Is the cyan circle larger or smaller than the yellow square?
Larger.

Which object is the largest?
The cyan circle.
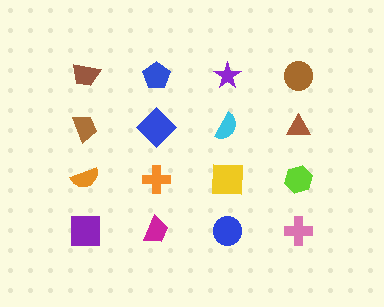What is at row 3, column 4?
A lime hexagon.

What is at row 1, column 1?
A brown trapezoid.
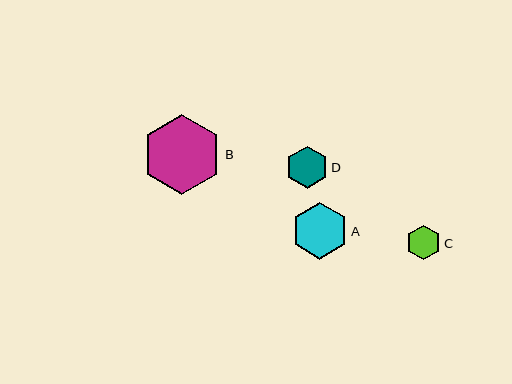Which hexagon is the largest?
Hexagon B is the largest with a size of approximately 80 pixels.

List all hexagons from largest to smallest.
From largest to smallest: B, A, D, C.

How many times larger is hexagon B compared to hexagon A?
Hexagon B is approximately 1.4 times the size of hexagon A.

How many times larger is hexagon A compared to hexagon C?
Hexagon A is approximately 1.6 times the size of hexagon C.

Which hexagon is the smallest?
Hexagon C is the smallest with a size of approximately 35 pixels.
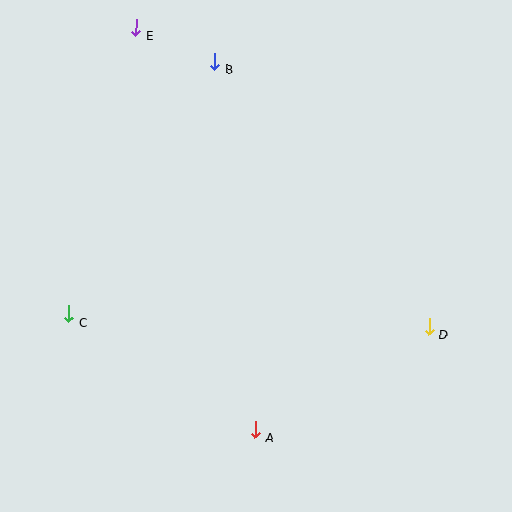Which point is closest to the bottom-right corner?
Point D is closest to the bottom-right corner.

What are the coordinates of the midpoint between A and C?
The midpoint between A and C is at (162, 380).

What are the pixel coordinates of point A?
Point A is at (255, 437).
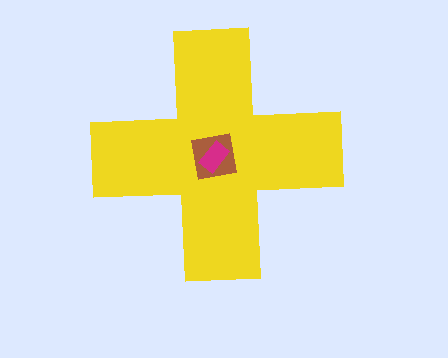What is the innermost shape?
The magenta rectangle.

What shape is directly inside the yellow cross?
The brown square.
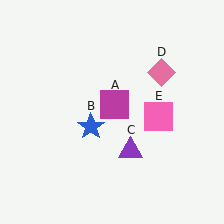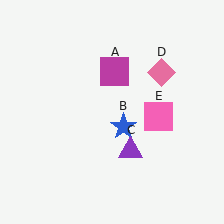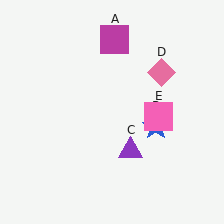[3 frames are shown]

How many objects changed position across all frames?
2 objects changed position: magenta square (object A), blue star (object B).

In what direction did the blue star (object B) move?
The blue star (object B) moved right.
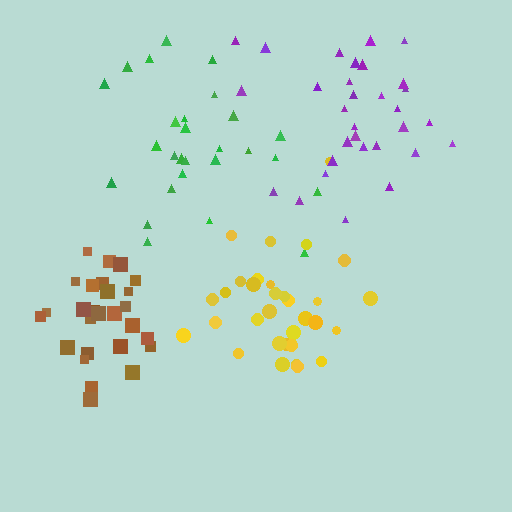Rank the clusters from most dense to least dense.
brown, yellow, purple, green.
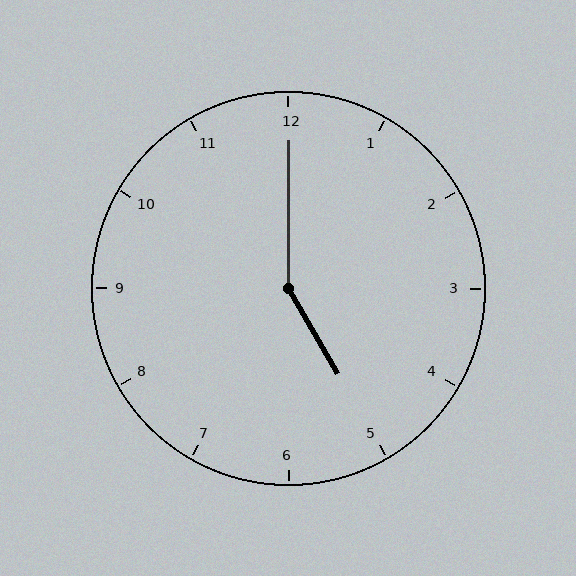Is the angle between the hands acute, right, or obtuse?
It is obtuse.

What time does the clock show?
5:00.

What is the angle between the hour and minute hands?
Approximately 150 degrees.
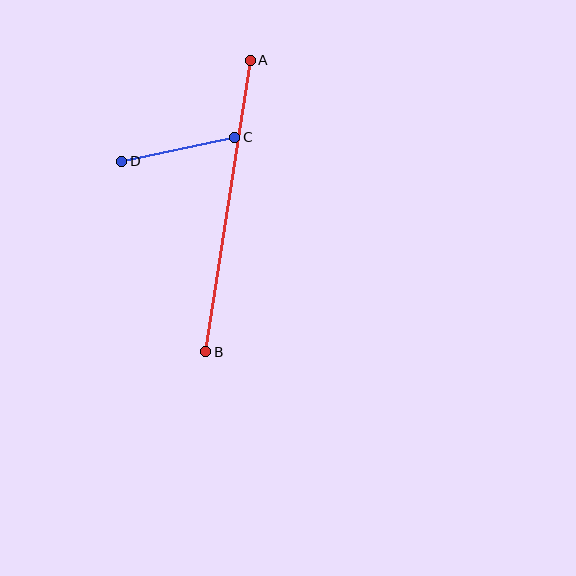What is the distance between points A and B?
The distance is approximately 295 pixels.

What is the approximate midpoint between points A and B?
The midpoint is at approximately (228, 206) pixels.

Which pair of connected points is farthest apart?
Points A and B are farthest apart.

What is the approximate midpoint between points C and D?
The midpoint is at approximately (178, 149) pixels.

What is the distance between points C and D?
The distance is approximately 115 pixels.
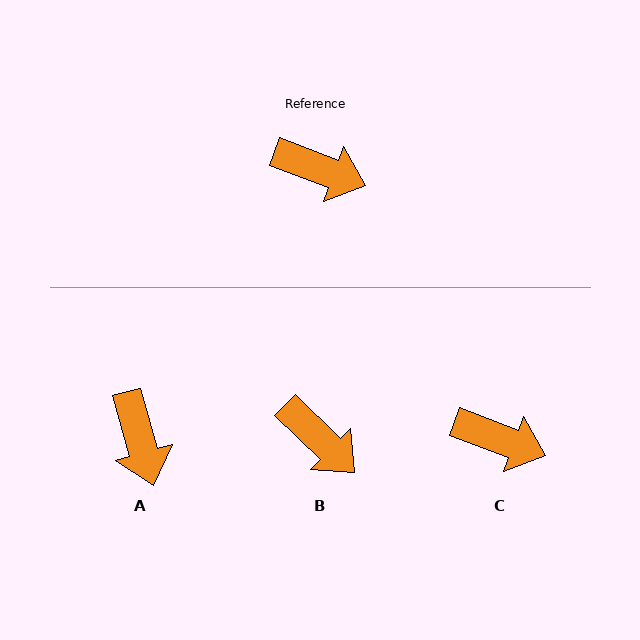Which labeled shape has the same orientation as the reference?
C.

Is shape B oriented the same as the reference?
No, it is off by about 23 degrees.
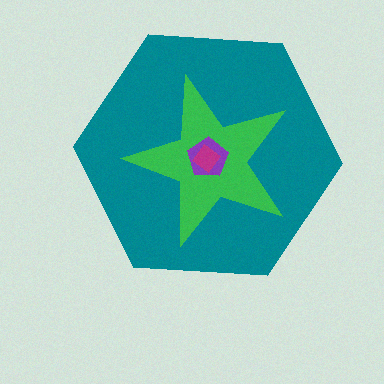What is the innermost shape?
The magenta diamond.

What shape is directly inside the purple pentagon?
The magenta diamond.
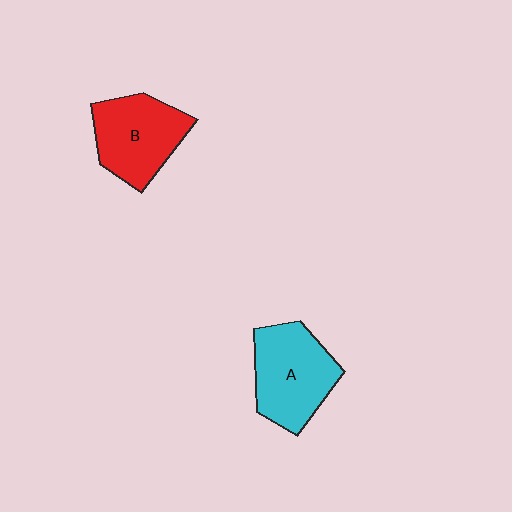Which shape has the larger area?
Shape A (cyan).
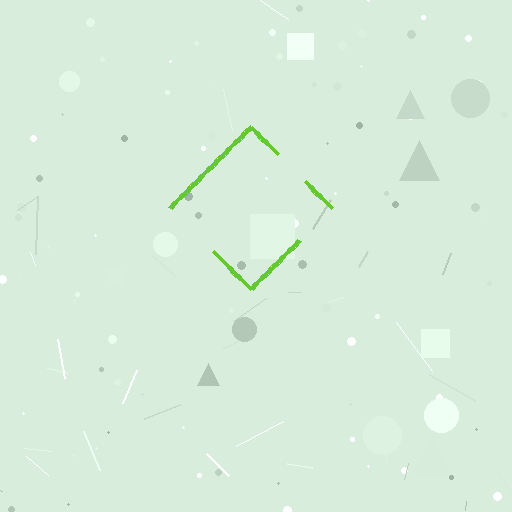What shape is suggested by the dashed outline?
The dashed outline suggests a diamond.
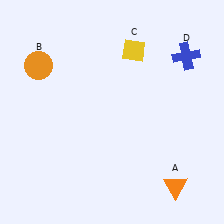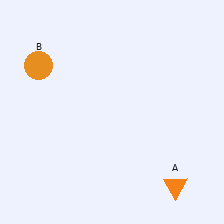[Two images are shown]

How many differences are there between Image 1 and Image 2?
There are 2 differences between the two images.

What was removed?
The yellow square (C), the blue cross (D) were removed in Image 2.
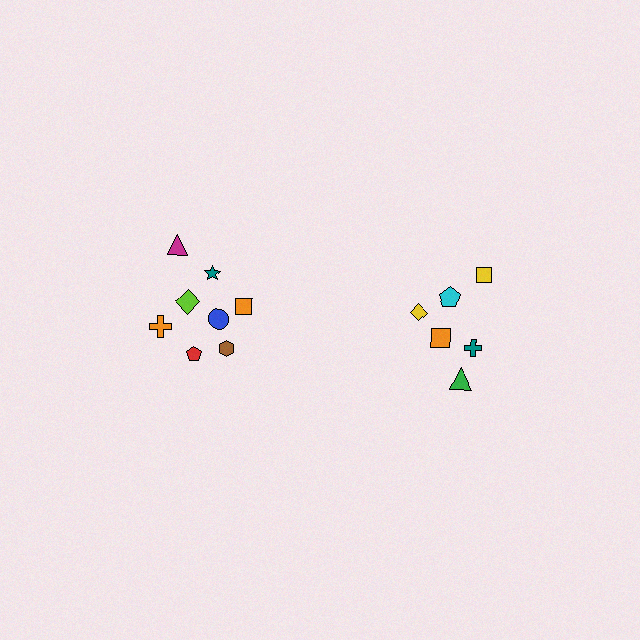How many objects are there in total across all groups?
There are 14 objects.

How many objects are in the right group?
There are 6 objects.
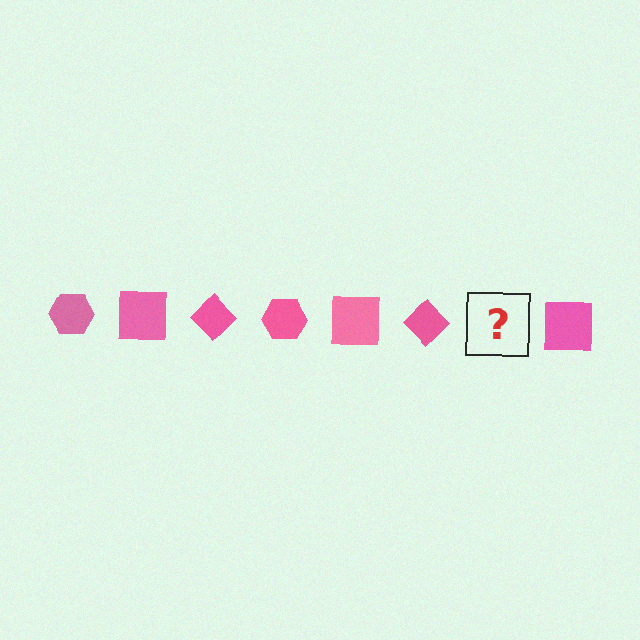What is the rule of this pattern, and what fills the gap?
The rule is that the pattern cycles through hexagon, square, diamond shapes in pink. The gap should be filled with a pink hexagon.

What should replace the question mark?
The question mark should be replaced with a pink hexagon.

# [Problem]
Please write out all of the material above without changing a word, and omit any pictures.

# [Complete output]
Is the cyan circle larger or smaller than the yellow square?
Larger.

Which object is the largest?
The cyan circle.
What is at row 3, column 4?
A lime hexagon.

What is at row 1, column 1?
A brown trapezoid.
Which hexagon is the largest?
Hexagon B is the largest with a size of approximately 80 pixels.

List all hexagons from largest to smallest.
From largest to smallest: B, A, D, C.

How many times larger is hexagon B compared to hexagon A?
Hexagon B is approximately 1.4 times the size of hexagon A.

How many times larger is hexagon A compared to hexagon C?
Hexagon A is approximately 1.6 times the size of hexagon C.

Which hexagon is the smallest?
Hexagon C is the smallest with a size of approximately 35 pixels.
Which point is closest to the bottom-right corner?
Point D is closest to the bottom-right corner.

What are the coordinates of the midpoint between A and C?
The midpoint between A and C is at (162, 380).

What are the pixel coordinates of point A?
Point A is at (255, 437).
What is the innermost shape?
The magenta rectangle.

What shape is directly inside the yellow cross?
The brown square.
[3 frames are shown]

How many objects changed position across all frames?
2 objects changed position: magenta square (object A), blue star (object B).

In what direction did the blue star (object B) move?
The blue star (object B) moved right.
Rank the clusters from most dense to least dense.
brown, yellow, purple, green.
Is the angle between the hands acute, right, or obtuse?
It is obtuse.

What time does the clock show?
5:00.

What is the angle between the hour and minute hands?
Approximately 150 degrees.
What is the distance between points A and B?
The distance is approximately 295 pixels.

What is the approximate midpoint between points A and B?
The midpoint is at approximately (228, 206) pixels.

Which pair of connected points is farthest apart?
Points A and B are farthest apart.

What is the approximate midpoint between points C and D?
The midpoint is at approximately (178, 149) pixels.

What is the distance between points C and D?
The distance is approximately 115 pixels.
Which labeled shape has the same orientation as the reference?
C.

Is shape B oriented the same as the reference?
No, it is off by about 23 degrees.
What is the innermost shape?
The magenta diamond.

What shape is directly inside the purple pentagon?
The magenta diamond.
Which shape has the larger area?
Shape A (cyan).
What shape is suggested by the dashed outline?
The dashed outline suggests a diamond.
[Two images are shown]

How many differences are there between Image 1 and Image 2?
There are 2 differences between the two images.

What was removed?
The yellow square (C), the blue cross (D) were removed in Image 2.
How many objects are there in total across all groups?
There are 14 objects.

How many objects are in the right group?
There are 6 objects.
What is the rule of this pattern, and what fills the gap?
The rule is that the pattern cycles through hexagon, square, diamond shapes in pink. The gap should be filled with a pink hexagon.

What should replace the question mark?
The question mark should be replaced with a pink hexagon.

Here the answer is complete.